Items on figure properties

..............................

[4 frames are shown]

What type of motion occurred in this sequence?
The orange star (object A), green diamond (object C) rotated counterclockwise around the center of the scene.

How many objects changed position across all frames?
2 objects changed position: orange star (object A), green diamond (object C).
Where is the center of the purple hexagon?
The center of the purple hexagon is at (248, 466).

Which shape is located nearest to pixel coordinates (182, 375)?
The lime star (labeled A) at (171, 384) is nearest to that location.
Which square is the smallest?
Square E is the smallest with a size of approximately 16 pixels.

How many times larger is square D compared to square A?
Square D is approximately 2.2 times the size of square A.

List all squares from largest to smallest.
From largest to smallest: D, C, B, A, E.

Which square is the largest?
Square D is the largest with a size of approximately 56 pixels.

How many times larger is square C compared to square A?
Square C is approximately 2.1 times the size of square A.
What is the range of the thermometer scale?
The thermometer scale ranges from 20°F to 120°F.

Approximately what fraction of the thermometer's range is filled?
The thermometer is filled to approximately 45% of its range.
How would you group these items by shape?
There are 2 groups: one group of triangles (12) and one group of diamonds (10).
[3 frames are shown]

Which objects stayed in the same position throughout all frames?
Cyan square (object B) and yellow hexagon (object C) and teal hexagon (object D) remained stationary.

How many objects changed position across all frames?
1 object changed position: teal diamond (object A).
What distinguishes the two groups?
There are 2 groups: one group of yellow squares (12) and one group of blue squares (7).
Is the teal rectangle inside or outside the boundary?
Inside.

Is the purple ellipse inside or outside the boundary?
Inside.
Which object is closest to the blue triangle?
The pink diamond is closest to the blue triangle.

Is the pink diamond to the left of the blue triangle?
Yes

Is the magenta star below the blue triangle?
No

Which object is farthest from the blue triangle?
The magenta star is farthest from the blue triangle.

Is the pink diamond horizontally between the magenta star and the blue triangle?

..............................

• _GIVEN INSTRUCTION_:
In the entries above, count each line with "shown"; reply with the total only.

• _CORRECT ANSWER_:
2